start Material for this task
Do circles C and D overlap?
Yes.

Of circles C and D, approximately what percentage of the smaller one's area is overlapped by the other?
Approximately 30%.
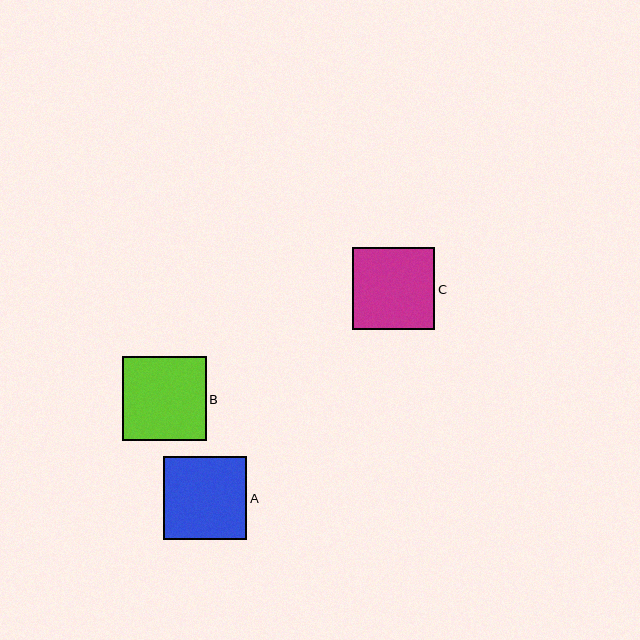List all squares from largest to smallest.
From largest to smallest: B, A, C.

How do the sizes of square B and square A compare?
Square B and square A are approximately the same size.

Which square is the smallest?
Square C is the smallest with a size of approximately 82 pixels.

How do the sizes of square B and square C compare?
Square B and square C are approximately the same size.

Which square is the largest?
Square B is the largest with a size of approximately 83 pixels.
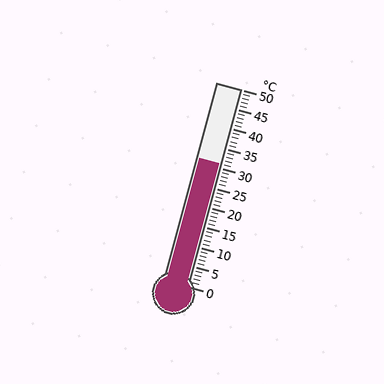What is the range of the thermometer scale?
The thermometer scale ranges from 0°C to 50°C.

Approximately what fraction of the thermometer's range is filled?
The thermometer is filled to approximately 60% of its range.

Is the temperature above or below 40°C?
The temperature is below 40°C.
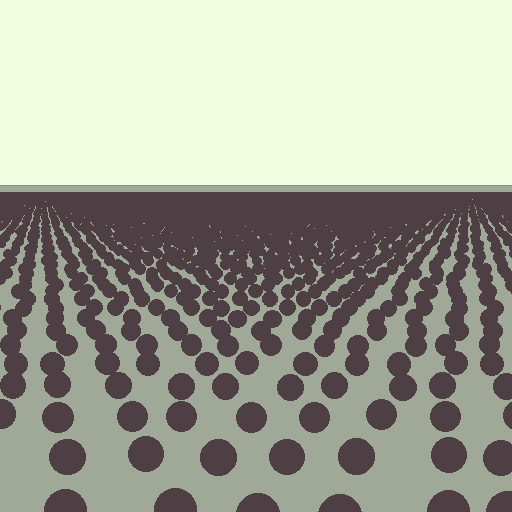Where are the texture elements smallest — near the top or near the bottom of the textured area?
Near the top.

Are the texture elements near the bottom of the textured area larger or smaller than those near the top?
Larger. Near the bottom, elements are closer to the viewer and appear at a bigger on-screen size.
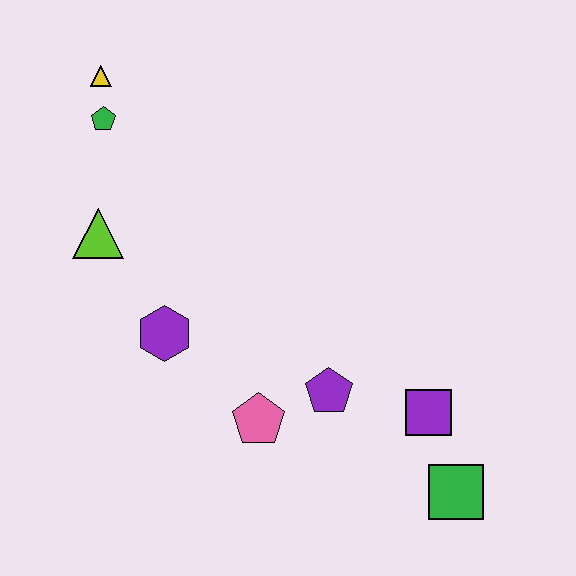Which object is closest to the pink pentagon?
The purple pentagon is closest to the pink pentagon.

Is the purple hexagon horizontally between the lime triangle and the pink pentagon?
Yes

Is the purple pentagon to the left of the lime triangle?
No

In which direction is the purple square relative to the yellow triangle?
The purple square is below the yellow triangle.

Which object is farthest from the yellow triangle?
The green square is farthest from the yellow triangle.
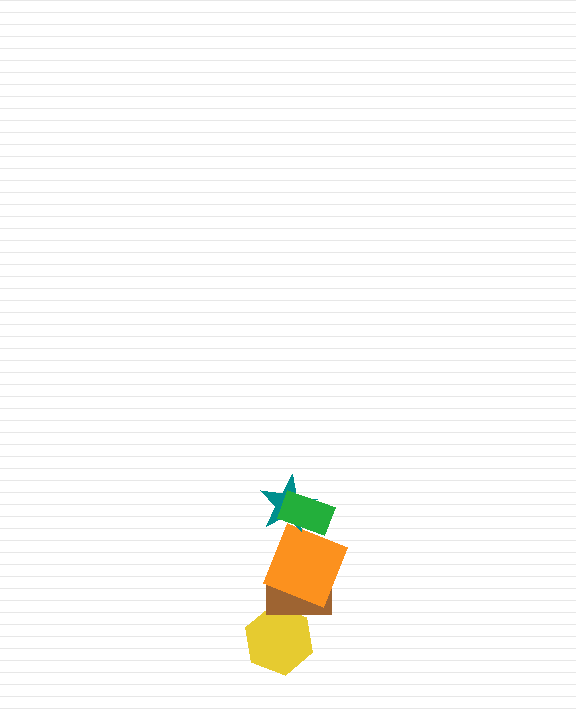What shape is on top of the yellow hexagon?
The brown rectangle is on top of the yellow hexagon.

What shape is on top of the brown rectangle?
The orange square is on top of the brown rectangle.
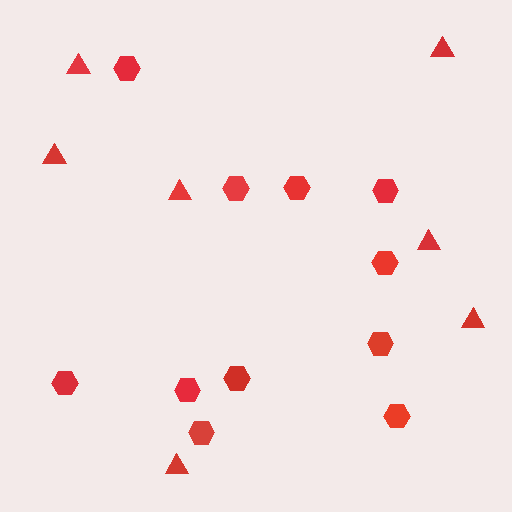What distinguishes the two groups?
There are 2 groups: one group of triangles (7) and one group of hexagons (11).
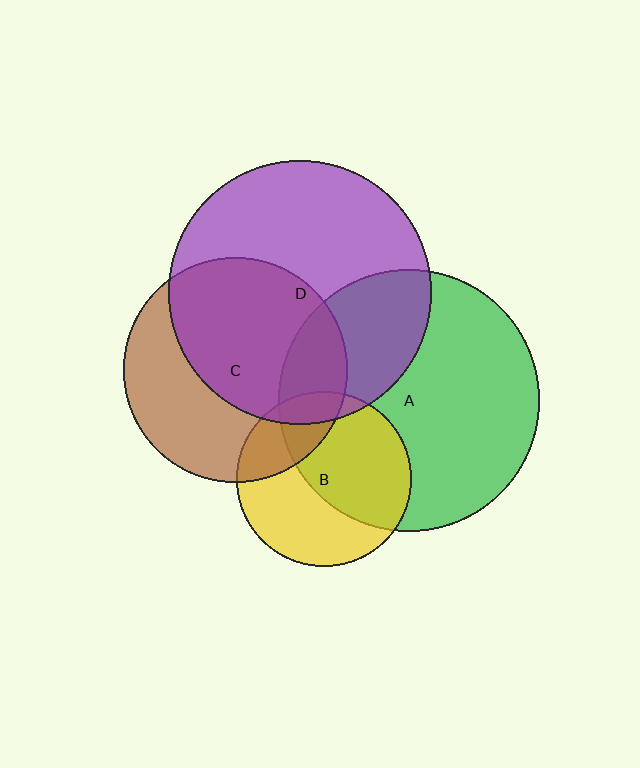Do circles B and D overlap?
Yes.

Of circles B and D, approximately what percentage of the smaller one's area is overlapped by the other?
Approximately 10%.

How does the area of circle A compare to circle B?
Approximately 2.2 times.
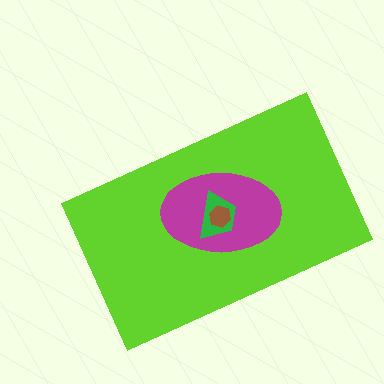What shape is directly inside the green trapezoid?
The brown hexagon.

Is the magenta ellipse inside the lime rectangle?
Yes.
end Material for this task
_Problem to work on_
All the records above need to be given again word for word. Skip the pictures.

_The result_
Do circles C and D overlap?
Yes.

Of circles C and D, approximately what percentage of the smaller one's area is overlapped by the other?
Approximately 30%.
List all squares from largest to smallest.
From largest to smallest: B, A, C.

How do the sizes of square B and square A compare?
Square B and square A are approximately the same size.

Which square is the smallest?
Square C is the smallest with a size of approximately 82 pixels.

How do the sizes of square B and square C compare?
Square B and square C are approximately the same size.

Which square is the largest?
Square B is the largest with a size of approximately 83 pixels.
What is the range of the thermometer scale?
The thermometer scale ranges from 0°C to 50°C.

Approximately what fraction of the thermometer's range is filled?
The thermometer is filled to approximately 60% of its range.

Is the temperature above or below 40°C?
The temperature is below 40°C.
Where are the texture elements smallest — near the top or near the bottom of the textured area?
Near the top.

Are the texture elements near the bottom of the textured area larger or smaller than those near the top?
Larger. Near the bottom, elements are closer to the viewer and appear at a bigger on-screen size.
Which object is closest to the pink pentagon?
The purple pentagon is closest to the pink pentagon.

Is the purple hexagon horizontally between the lime triangle and the pink pentagon?
Yes

Is the purple pentagon to the left of the lime triangle?
No

In which direction is the purple square relative to the yellow triangle?
The purple square is below the yellow triangle.

Which object is farthest from the yellow triangle?
The green square is farthest from the yellow triangle.
What shape is on top of the yellow hexagon?
The brown rectangle is on top of the yellow hexagon.

What shape is on top of the brown rectangle?
The orange square is on top of the brown rectangle.
What distinguishes the two groups?
There are 2 groups: one group of triangles (7) and one group of hexagons (11).
Do circles B and D overlap?
Yes.

Of circles B and D, approximately what percentage of the smaller one's area is overlapped by the other?
Approximately 10%.

How does the area of circle A compare to circle B?
Approximately 2.2 times.
What shape is directly inside the green trapezoid?
The brown hexagon.

Is the magenta ellipse inside the lime rectangle?
Yes.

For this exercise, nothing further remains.